◆ Supplied records:
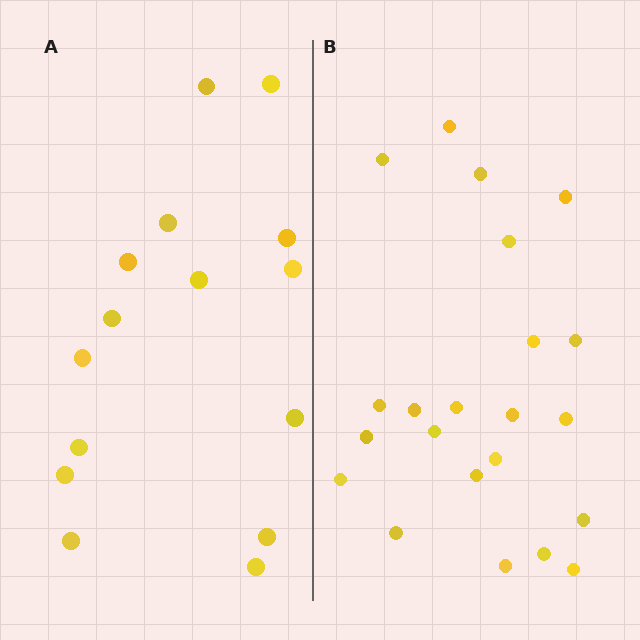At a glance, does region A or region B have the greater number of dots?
Region B (the right region) has more dots.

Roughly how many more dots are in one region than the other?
Region B has roughly 8 or so more dots than region A.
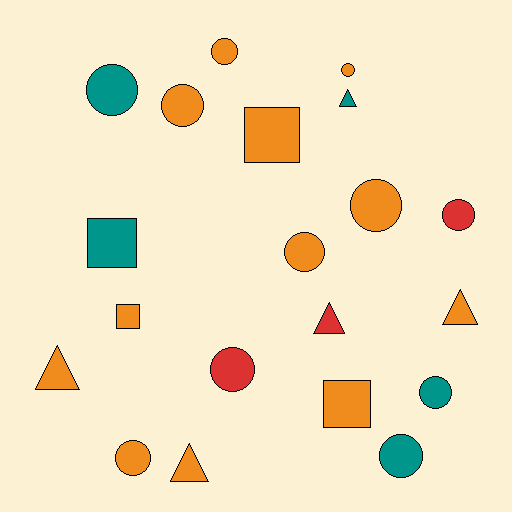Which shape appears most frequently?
Circle, with 11 objects.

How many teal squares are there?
There is 1 teal square.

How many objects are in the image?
There are 20 objects.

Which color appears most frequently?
Orange, with 12 objects.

◆ Given exercise:
Print every record above exactly as written, leaving out the pictures.

◆ The result:
At a glance, does region A or region B have the greater number of dots?
Region B (the right region) has more dots.

Roughly how many more dots are in one region than the other?
Region B has roughly 8 or so more dots than region A.
Which shape appears most frequently?
Circle, with 11 objects.

How many teal squares are there?
There is 1 teal square.

How many objects are in the image?
There are 20 objects.

Which color appears most frequently?
Orange, with 12 objects.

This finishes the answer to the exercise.